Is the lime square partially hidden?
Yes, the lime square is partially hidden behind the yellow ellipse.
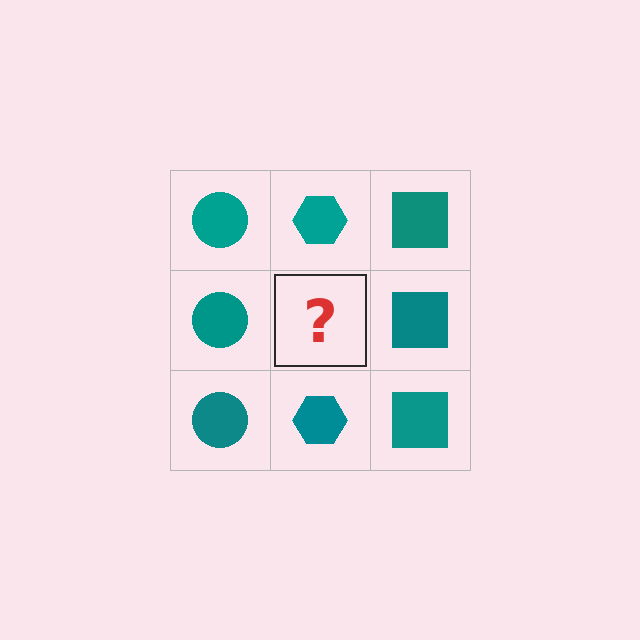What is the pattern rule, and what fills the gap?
The rule is that each column has a consistent shape. The gap should be filled with a teal hexagon.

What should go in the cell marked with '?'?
The missing cell should contain a teal hexagon.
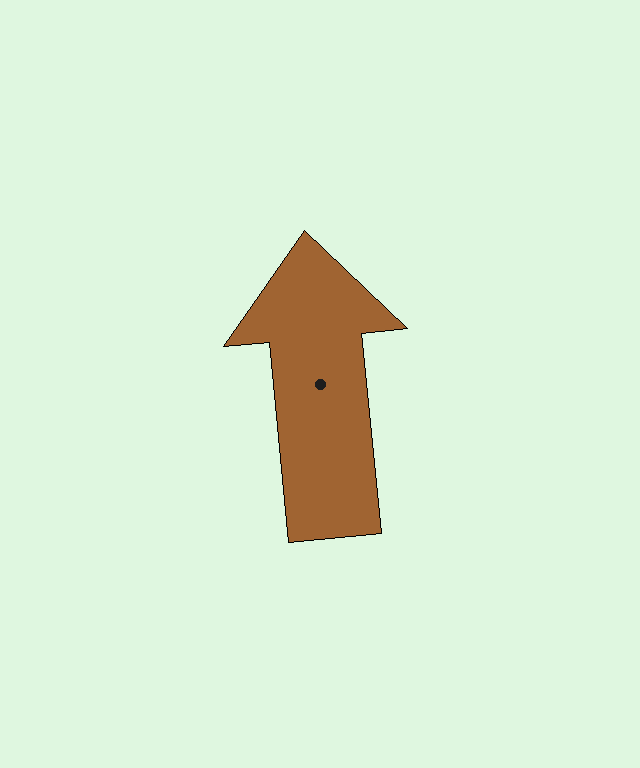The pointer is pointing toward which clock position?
Roughly 12 o'clock.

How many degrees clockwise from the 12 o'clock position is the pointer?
Approximately 354 degrees.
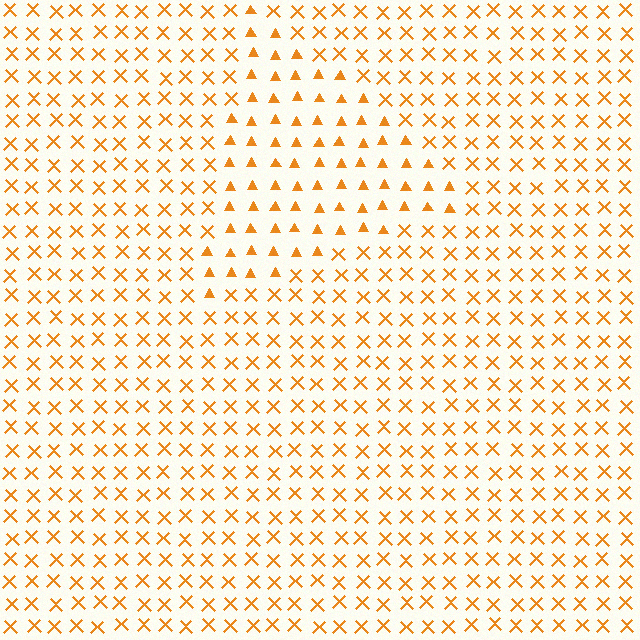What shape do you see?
I see a triangle.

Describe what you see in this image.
The image is filled with small orange elements arranged in a uniform grid. A triangle-shaped region contains triangles, while the surrounding area contains X marks. The boundary is defined purely by the change in element shape.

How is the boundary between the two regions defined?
The boundary is defined by a change in element shape: triangles inside vs. X marks outside. All elements share the same color and spacing.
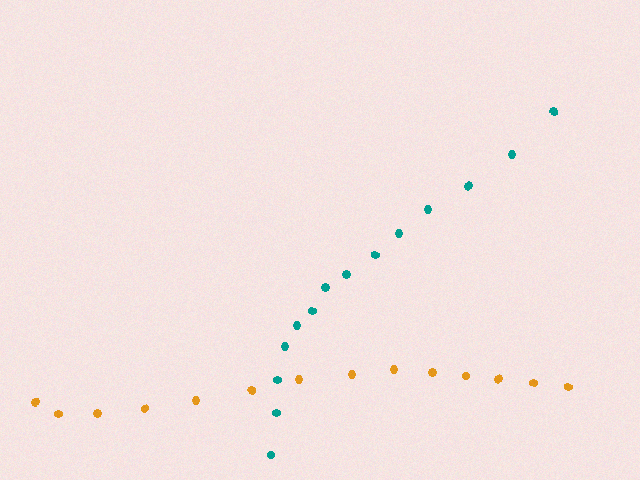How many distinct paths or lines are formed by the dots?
There are 2 distinct paths.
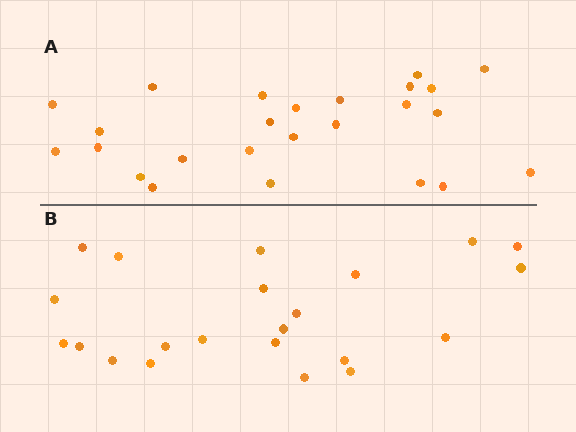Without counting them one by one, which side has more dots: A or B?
Region A (the top region) has more dots.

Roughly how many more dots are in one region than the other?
Region A has just a few more — roughly 2 or 3 more dots than region B.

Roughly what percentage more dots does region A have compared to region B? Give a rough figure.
About 15% more.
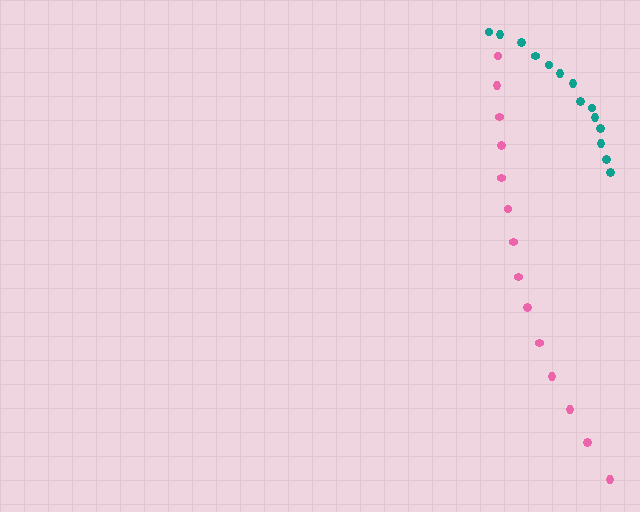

· · · ·

→ **Written exercise**
Quote in full the listing given above; the images are to be left out.

→ **Solution to this task**
Is the lime square partially hidden?
Yes, the lime square is partially hidden behind the yellow ellipse.
What is the pattern rule, and what fills the gap?
The rule is that each column has a consistent shape. The gap should be filled with a teal hexagon.

What should go in the cell marked with '?'?
The missing cell should contain a teal hexagon.
The pointer is pointing toward which clock position?
Roughly 12 o'clock.

How many degrees clockwise from the 12 o'clock position is the pointer?
Approximately 354 degrees.
What shape do you see?
I see a triangle.

Describe what you see in this image.
The image is filled with small orange elements arranged in a uniform grid. A triangle-shaped region contains triangles, while the surrounding area contains X marks. The boundary is defined purely by the change in element shape.

How is the boundary between the two regions defined?
The boundary is defined by a change in element shape: triangles inside vs. X marks outside. All elements share the same color and spacing.
How many distinct paths or lines are formed by the dots?
There are 2 distinct paths.
Without counting them one by one, which side has more dots: A or B?
Region A (the top region) has more dots.

Roughly how many more dots are in one region than the other?
Region A has just a few more — roughly 2 or 3 more dots than region B.

Roughly what percentage more dots does region A have compared to region B? Give a rough figure.
About 15% more.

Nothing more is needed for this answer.